[Your task]: Exactly the lines from the one that contains "Which object is farthest" to the one that contains "Which object is closest to the purple cross?", both lines included, should be copied, and no others.

[Exercise inputs]:
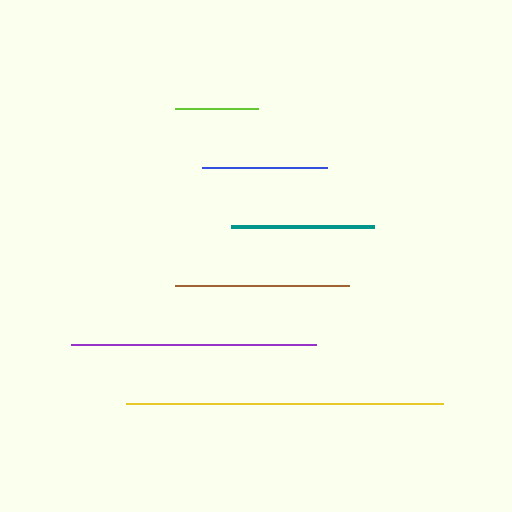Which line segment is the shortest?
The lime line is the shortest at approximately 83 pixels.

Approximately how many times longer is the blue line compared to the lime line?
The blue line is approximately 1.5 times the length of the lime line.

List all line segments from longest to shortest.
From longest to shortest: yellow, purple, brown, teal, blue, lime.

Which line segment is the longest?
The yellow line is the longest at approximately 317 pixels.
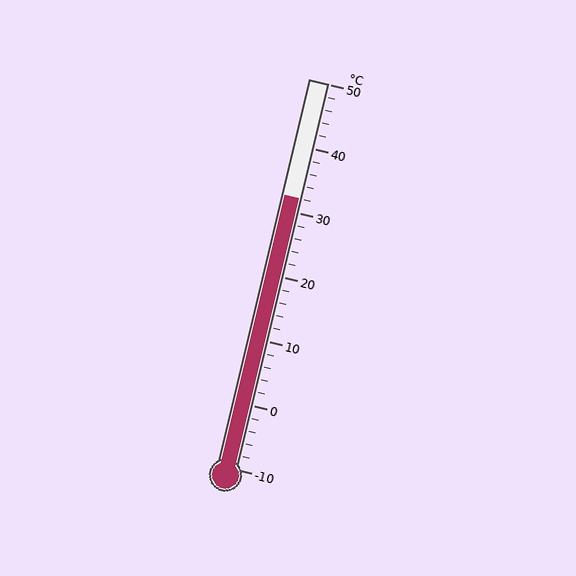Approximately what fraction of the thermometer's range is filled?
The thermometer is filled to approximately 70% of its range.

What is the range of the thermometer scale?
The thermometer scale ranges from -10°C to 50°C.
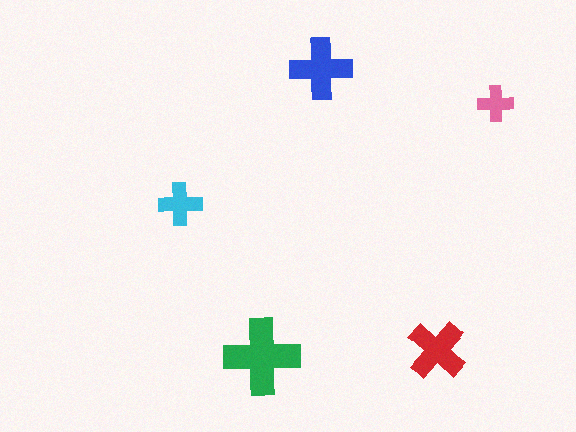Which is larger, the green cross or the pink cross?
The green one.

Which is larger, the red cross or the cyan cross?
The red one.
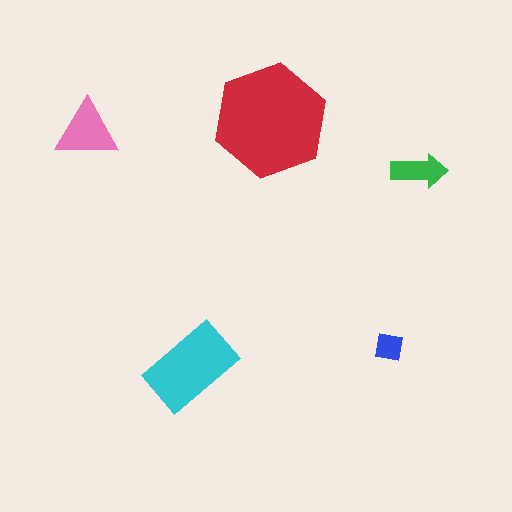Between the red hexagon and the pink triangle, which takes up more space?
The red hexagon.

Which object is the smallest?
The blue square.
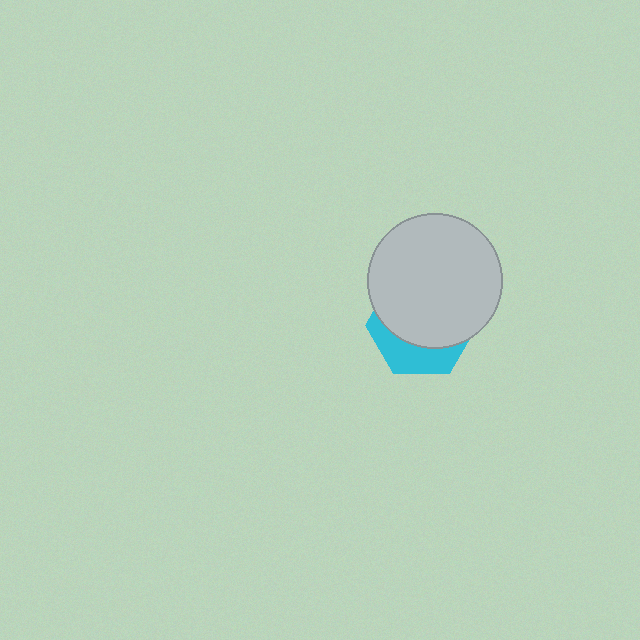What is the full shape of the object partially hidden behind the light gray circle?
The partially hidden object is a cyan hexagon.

---

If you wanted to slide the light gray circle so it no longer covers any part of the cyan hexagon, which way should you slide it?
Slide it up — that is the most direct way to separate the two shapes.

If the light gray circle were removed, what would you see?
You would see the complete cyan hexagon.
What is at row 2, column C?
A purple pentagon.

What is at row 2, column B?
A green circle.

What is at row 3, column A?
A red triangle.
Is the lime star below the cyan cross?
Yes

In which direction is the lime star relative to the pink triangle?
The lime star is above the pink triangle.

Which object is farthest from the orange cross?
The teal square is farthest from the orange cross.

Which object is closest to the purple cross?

--

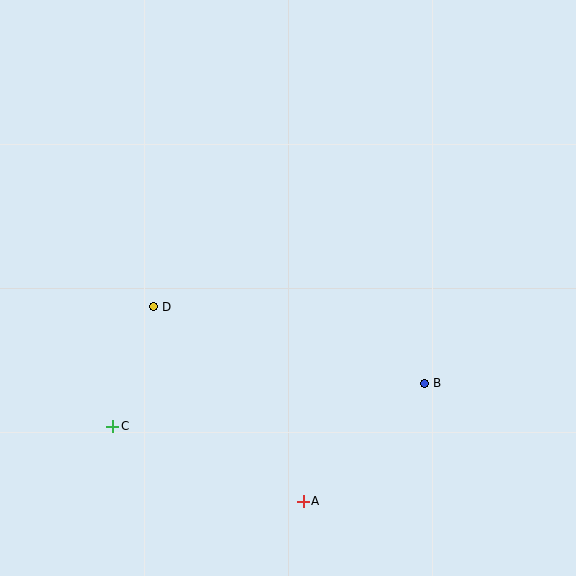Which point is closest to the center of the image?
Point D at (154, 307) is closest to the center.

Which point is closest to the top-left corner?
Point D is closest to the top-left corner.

[Answer to this task]:
Which object is farthest from the orange cross?
The teal square is farthest from the orange cross.

Which object is closest to the purple cross?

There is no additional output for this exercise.